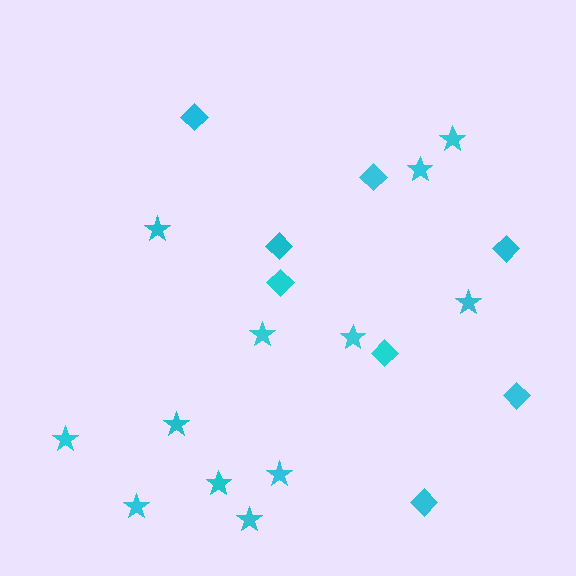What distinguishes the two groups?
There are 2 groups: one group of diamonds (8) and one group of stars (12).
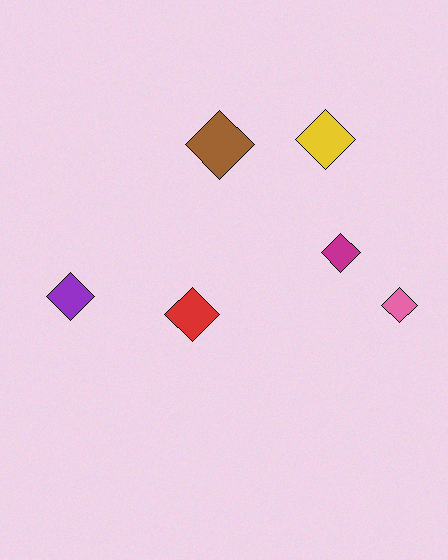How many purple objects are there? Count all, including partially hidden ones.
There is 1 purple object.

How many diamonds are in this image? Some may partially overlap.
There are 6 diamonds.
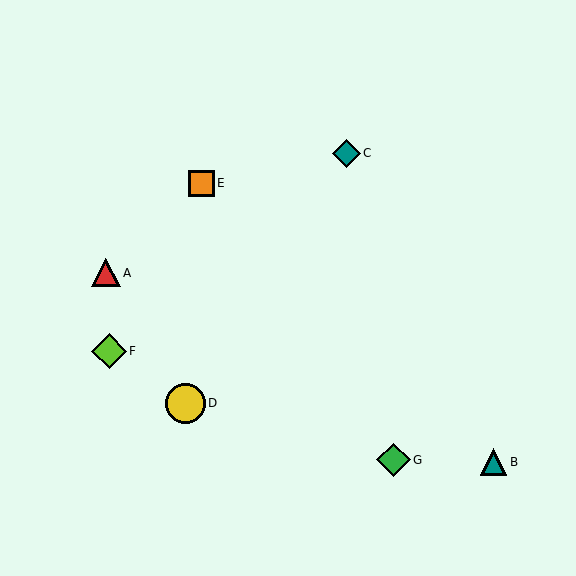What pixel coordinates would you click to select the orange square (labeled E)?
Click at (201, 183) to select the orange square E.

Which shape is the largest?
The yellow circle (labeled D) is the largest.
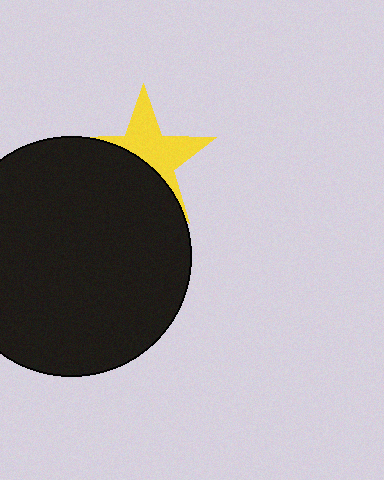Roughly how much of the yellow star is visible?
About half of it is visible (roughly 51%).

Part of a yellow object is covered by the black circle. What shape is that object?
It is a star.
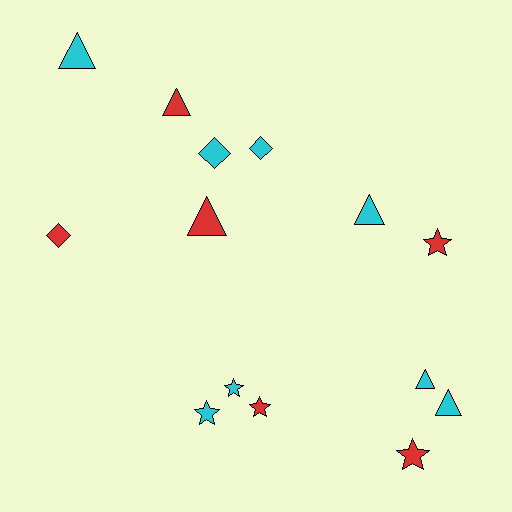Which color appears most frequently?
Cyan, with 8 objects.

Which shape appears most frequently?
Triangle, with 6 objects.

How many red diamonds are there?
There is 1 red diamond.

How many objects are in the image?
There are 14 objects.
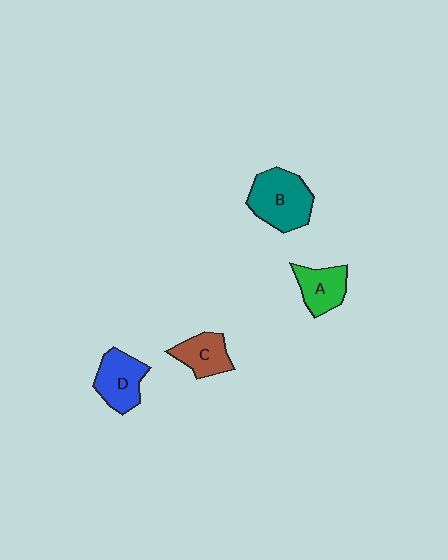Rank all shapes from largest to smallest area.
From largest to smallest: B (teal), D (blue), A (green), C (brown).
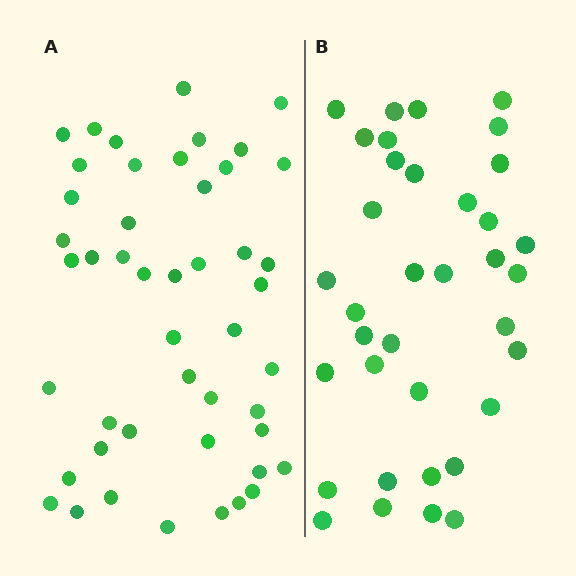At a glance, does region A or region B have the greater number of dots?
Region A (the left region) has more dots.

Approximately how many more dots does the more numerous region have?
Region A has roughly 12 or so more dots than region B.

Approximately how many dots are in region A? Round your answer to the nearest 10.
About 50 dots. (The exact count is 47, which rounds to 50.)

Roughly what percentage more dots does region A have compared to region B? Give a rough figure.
==*==
WHAT YOU HAVE TO DO:
Beginning with the line that holds "Which color appears most frequently?", output each line to the end of the material above, exactly, omitting the pictures.

COMPLETED EXERCISE:
Which color appears most frequently?
Cyan, with 8 objects.

Which shape appears most frequently?
Triangle, with 6 objects.

How many red diamonds are there?
There is 1 red diamond.

How many objects are in the image?
There are 14 objects.
Rank all shapes from largest to smallest area.
From largest to smallest: B (teal), D (blue), A (green), C (brown).
At a glance, does region A or region B have the greater number of dots?
Region A (the left region) has more dots.

Approximately how many more dots does the more numerous region have?
Region A has roughly 12 or so more dots than region B.

Approximately how many dots are in region A? Round your answer to the nearest 10.
About 50 dots. (The exact count is 47, which rounds to 50.)

Roughly what percentage more dots does region A have compared to region B? Give a rough figure.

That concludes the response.